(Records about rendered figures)
=-=-=-=-=

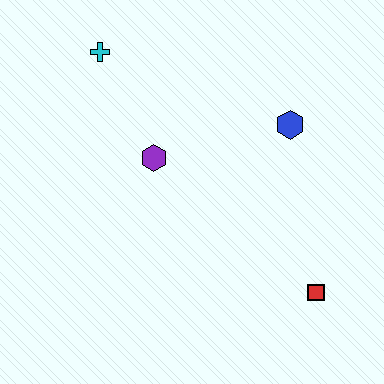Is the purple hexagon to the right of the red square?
No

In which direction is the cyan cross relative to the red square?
The cyan cross is above the red square.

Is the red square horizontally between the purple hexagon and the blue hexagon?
No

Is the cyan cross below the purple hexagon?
No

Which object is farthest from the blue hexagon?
The cyan cross is farthest from the blue hexagon.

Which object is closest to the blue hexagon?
The purple hexagon is closest to the blue hexagon.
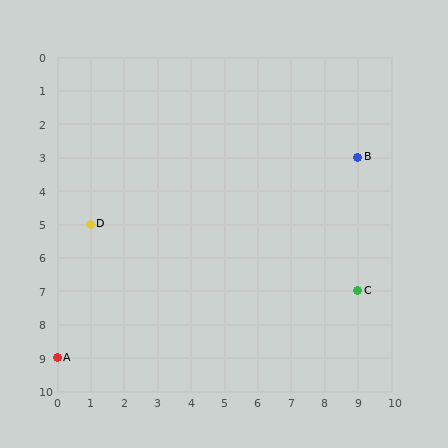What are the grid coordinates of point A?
Point A is at grid coordinates (0, 9).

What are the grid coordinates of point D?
Point D is at grid coordinates (1, 5).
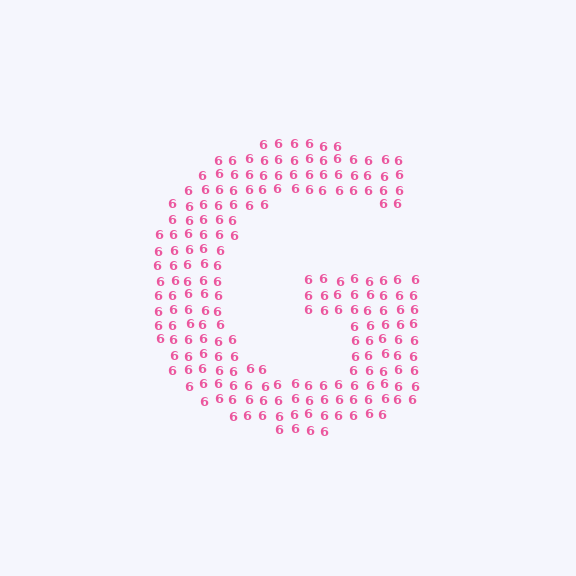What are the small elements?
The small elements are digit 6's.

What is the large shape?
The large shape is the letter G.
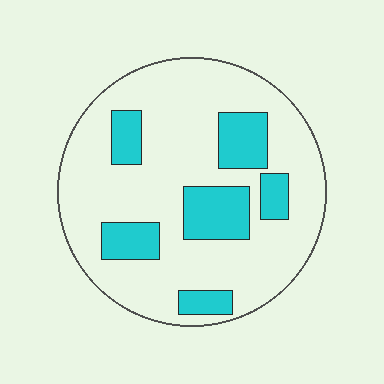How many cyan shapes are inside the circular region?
6.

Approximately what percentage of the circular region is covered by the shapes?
Approximately 25%.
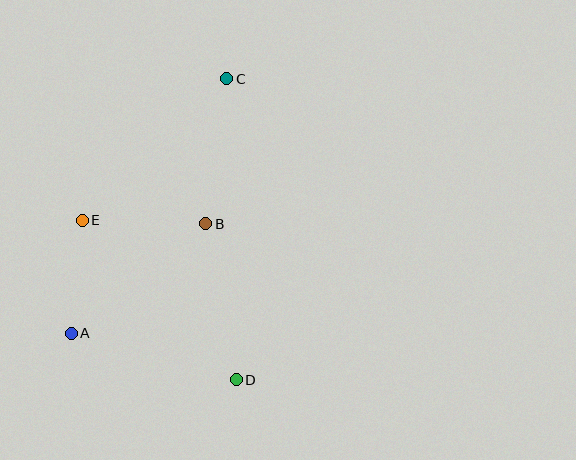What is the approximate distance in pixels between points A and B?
The distance between A and B is approximately 174 pixels.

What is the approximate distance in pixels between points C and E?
The distance between C and E is approximately 202 pixels.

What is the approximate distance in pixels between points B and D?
The distance between B and D is approximately 159 pixels.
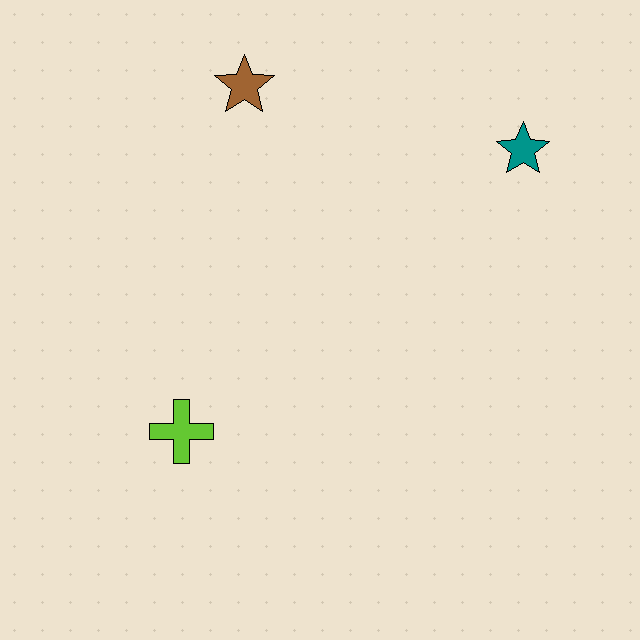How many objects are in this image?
There are 3 objects.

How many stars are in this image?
There are 2 stars.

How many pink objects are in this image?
There are no pink objects.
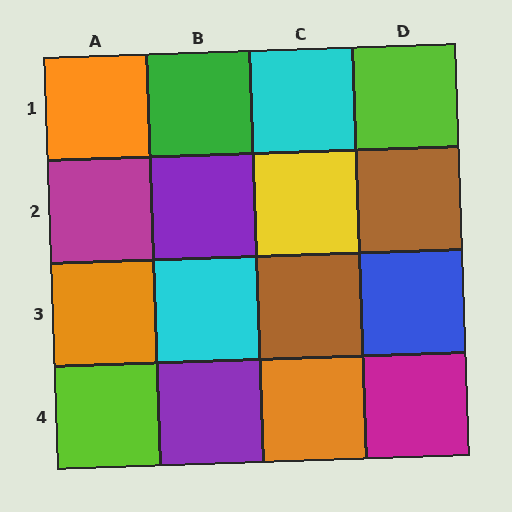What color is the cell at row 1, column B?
Green.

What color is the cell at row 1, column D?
Lime.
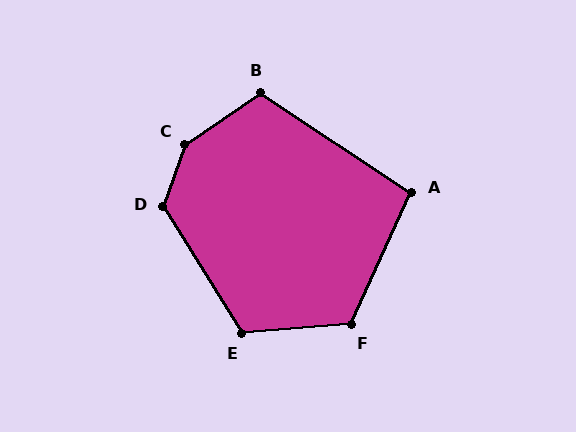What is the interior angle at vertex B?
Approximately 113 degrees (obtuse).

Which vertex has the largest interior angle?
C, at approximately 143 degrees.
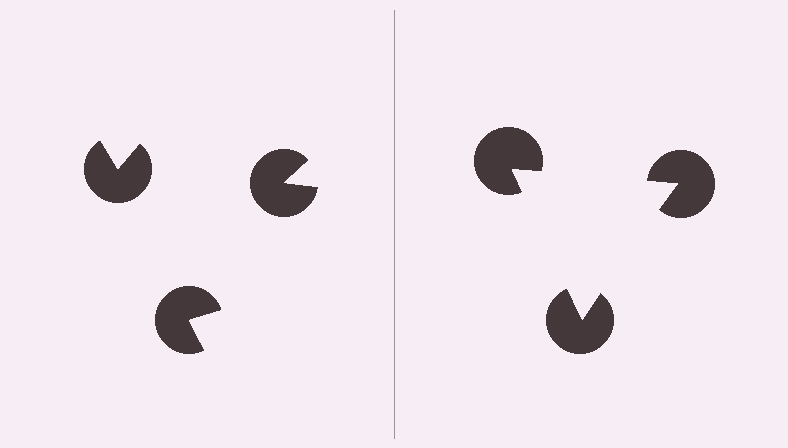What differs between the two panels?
The pac-man discs are positioned identically on both sides; only the wedge orientations differ. On the right they align to a triangle; on the left they are misaligned.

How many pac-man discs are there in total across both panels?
6 — 3 on each side.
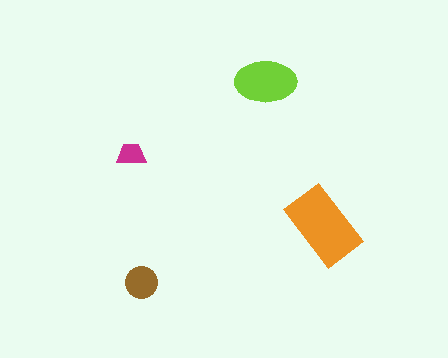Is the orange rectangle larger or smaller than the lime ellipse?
Larger.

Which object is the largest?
The orange rectangle.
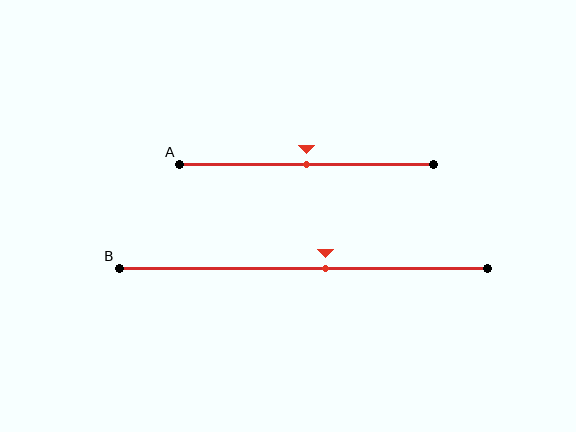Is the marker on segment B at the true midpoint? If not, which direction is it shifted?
No, the marker on segment B is shifted to the right by about 6% of the segment length.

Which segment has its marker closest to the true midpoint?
Segment A has its marker closest to the true midpoint.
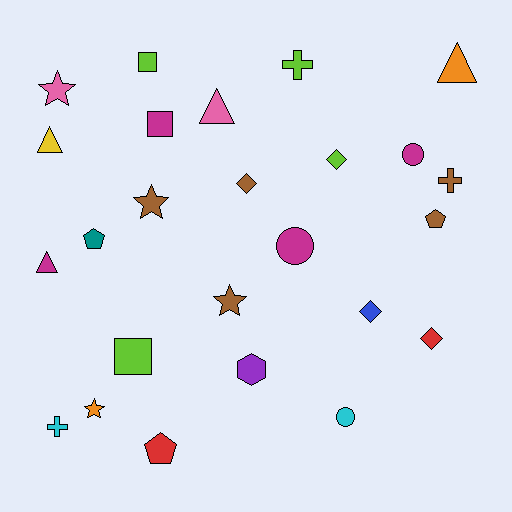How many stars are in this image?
There are 4 stars.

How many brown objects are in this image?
There are 5 brown objects.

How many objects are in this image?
There are 25 objects.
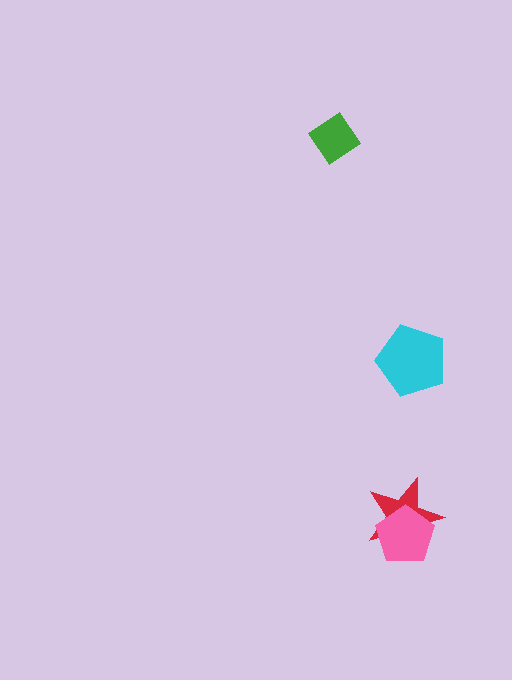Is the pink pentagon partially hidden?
No, no other shape covers it.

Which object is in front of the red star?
The pink pentagon is in front of the red star.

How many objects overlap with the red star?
1 object overlaps with the red star.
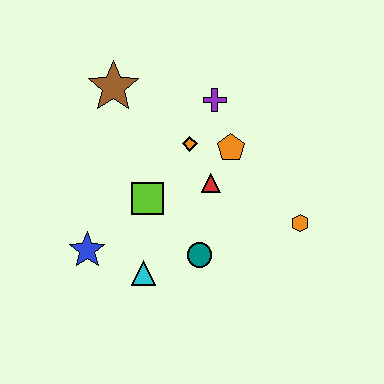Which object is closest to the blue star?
The cyan triangle is closest to the blue star.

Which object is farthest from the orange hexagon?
The brown star is farthest from the orange hexagon.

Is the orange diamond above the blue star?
Yes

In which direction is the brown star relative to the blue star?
The brown star is above the blue star.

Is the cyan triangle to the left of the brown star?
No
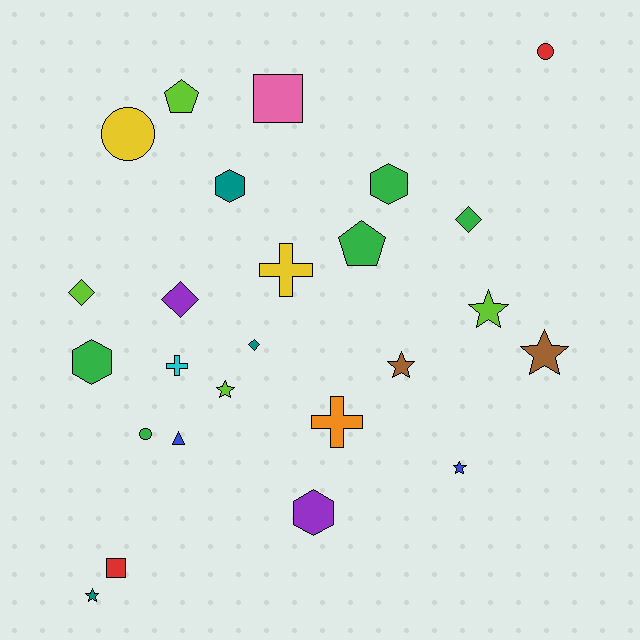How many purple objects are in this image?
There are 2 purple objects.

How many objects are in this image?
There are 25 objects.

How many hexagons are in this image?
There are 4 hexagons.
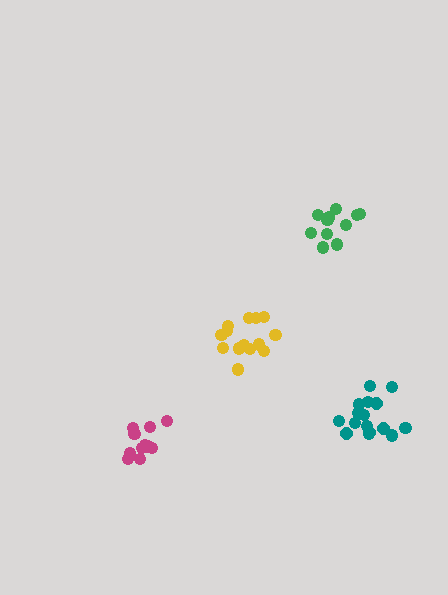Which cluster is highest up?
The green cluster is topmost.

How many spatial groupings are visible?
There are 4 spatial groupings.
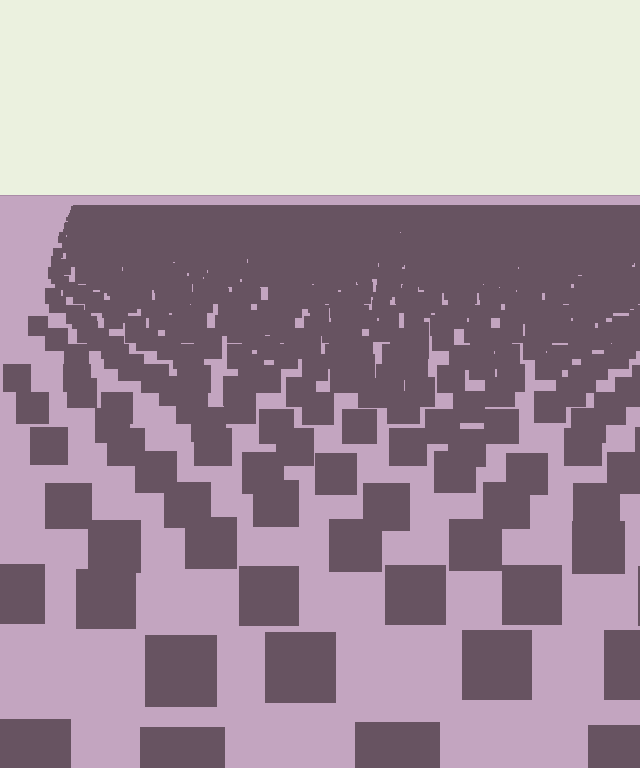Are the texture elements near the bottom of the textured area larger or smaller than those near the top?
Larger. Near the bottom, elements are closer to the viewer and appear at a bigger on-screen size.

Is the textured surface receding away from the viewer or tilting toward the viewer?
The surface is receding away from the viewer. Texture elements get smaller and denser toward the top.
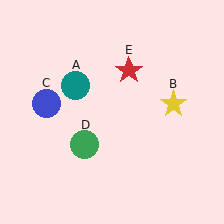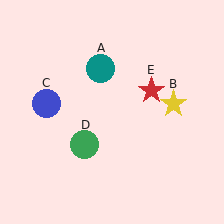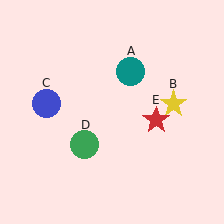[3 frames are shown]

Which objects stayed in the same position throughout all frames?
Yellow star (object B) and blue circle (object C) and green circle (object D) remained stationary.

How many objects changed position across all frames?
2 objects changed position: teal circle (object A), red star (object E).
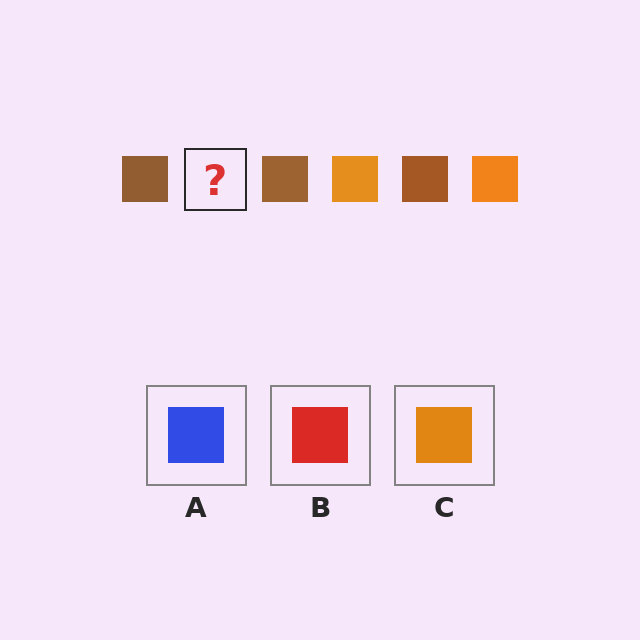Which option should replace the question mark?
Option C.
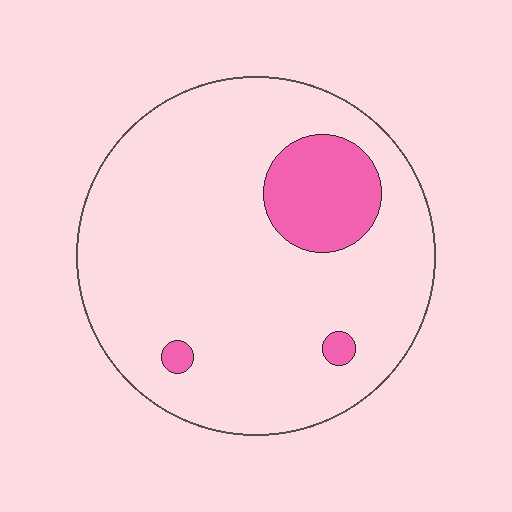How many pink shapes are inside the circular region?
3.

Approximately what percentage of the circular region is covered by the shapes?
Approximately 15%.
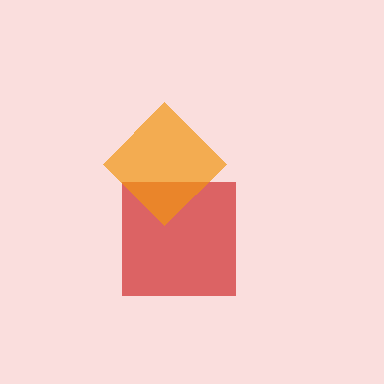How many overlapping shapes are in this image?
There are 2 overlapping shapes in the image.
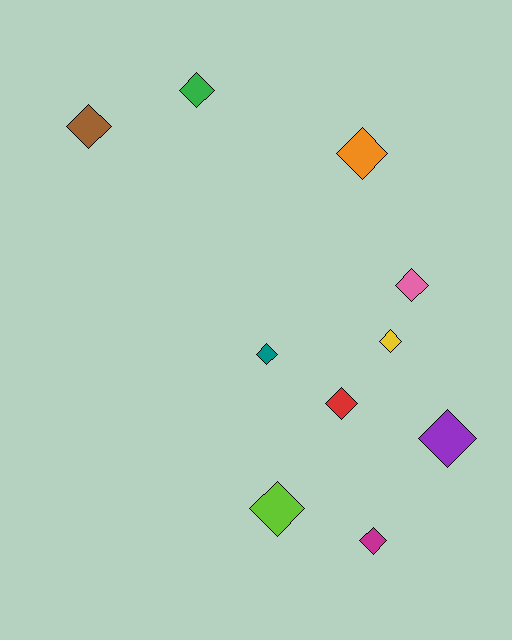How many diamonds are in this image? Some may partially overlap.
There are 10 diamonds.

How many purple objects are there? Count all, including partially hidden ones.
There is 1 purple object.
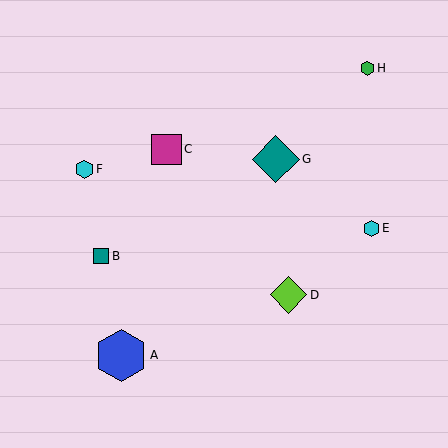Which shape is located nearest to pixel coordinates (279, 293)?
The lime diamond (labeled D) at (289, 295) is nearest to that location.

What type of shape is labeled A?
Shape A is a blue hexagon.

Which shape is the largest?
The blue hexagon (labeled A) is the largest.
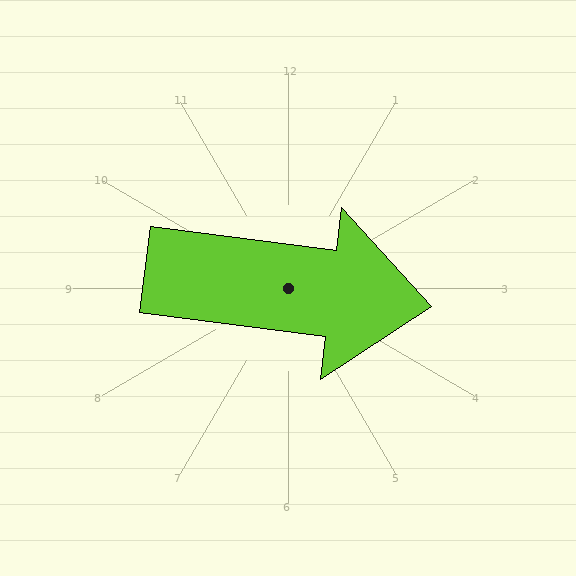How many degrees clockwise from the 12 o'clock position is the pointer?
Approximately 97 degrees.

=-=-=-=-=

**What the task requires:** Reproduce all of the material exactly, apart from the pictures.

**Solution to this problem:**
Is the purple hexagon to the right of the red square?
No

In which direction is the cyan cross relative to the red square?
The cyan cross is above the red square.

Is the red square horizontally between the purple hexagon and the blue hexagon?
No

Is the cyan cross below the purple hexagon?
No

Which object is farthest from the blue hexagon?
The cyan cross is farthest from the blue hexagon.

Which object is closest to the blue hexagon?
The purple hexagon is closest to the blue hexagon.
What are the grid coordinates of point A?
Point A is at grid coordinates (0, 9).

What are the grid coordinates of point D?
Point D is at grid coordinates (1, 5).
What are the small elements?
The small elements are digit 6's.

What is the large shape?
The large shape is the letter G.
How many cyan shapes are inside the circular region?
6.

Approximately what percentage of the circular region is covered by the shapes?
Approximately 25%.
What is the approximate distance in pixels between points A and B?
The distance between A and B is approximately 174 pixels.

What is the approximate distance in pixels between points C and E?
The distance between C and E is approximately 202 pixels.

What is the approximate distance in pixels between points B and D?
The distance between B and D is approximately 159 pixels.
How many objects are in this image?
There are 3 objects.

How many stars are in this image?
There are 2 stars.

How many pink objects are in this image?
There are no pink objects.
What color is the cell at row 1, column B?
Green.

What color is the cell at row 1, column D?
Lime.
What is the interior angle at vertex B?
Approximately 113 degrees (obtuse).

Which vertex has the largest interior angle?
C, at approximately 143 degrees.
What differs between the two panels?
The pac-man discs are positioned identically on both sides; only the wedge orientations differ. On the right they align to a triangle; on the left they are misaligned.

How many pac-man discs are there in total across both panels?
6 — 3 on each side.
Is the orange rectangle larger or smaller than the lime ellipse?
Larger.

Which object is the largest?
The orange rectangle.
Is the marker on segment B at the true midpoint? If not, which direction is it shifted?
No, the marker on segment B is shifted to the right by about 6% of the segment length.

Which segment has its marker closest to the true midpoint?
Segment A has its marker closest to the true midpoint.
How many stars are in this image?
There are 4 stars.

How many brown objects are in this image?
There are 5 brown objects.

How many objects are in this image?
There are 25 objects.
Is the pink pentagon partially hidden?
No, no other shape covers it.

Which object is in front of the red star?
The pink pentagon is in front of the red star.

How many objects overlap with the red star?
1 object overlaps with the red star.
Which object is closest to the blue star?
The cyan triangle is closest to the blue star.

Which object is farthest from the orange hexagon?
The brown star is farthest from the orange hexagon.

Is the orange diamond above the blue star?
Yes

In which direction is the brown star relative to the blue star?
The brown star is above the blue star.

Is the cyan triangle to the left of the brown star?
No
How many purple objects are in this image?
There are 2 purple objects.

How many objects are in this image?
There are 25 objects.

How many hexagons are in this image?
There are 4 hexagons.
Which cluster is highest up?
The green cluster is topmost.

How many spatial groupings are visible?
There are 4 spatial groupings.
Are the texture elements near the bottom of the textured area larger or smaller than those near the top?
Larger. Near the bottom, elements are closer to the viewer and appear at a bigger on-screen size.

Is the textured surface receding away from the viewer or tilting toward the viewer?
The surface is receding away from the viewer. Texture elements get smaller and denser toward the top.
[3 frames are shown]

Which objects stayed in the same position throughout all frames?
Yellow star (object B) and blue circle (object C) and green circle (object D) remained stationary.

How many objects changed position across all frames?
2 objects changed position: teal circle (object A), red star (object E).
Which option should replace the question mark?
Option C.
How many pink shapes are inside the circular region?
3.

Approximately what percentage of the circular region is covered by the shapes?
Approximately 15%.
How many overlapping shapes are in this image?
There are 2 overlapping shapes in the image.
How many diamonds are in this image? Some may partially overlap.
There are 10 diamonds.

How many purple objects are there? Count all, including partially hidden ones.
There is 1 purple object.
Which shape is located nearest to pixel coordinates (279, 293)?
The lime diamond (labeled D) at (289, 295) is nearest to that location.

What type of shape is labeled A?
Shape A is a blue hexagon.

Which shape is the largest?
The blue hexagon (labeled A) is the largest.
How many degrees clockwise from the 12 o'clock position is the pointer?
Approximately 97 degrees.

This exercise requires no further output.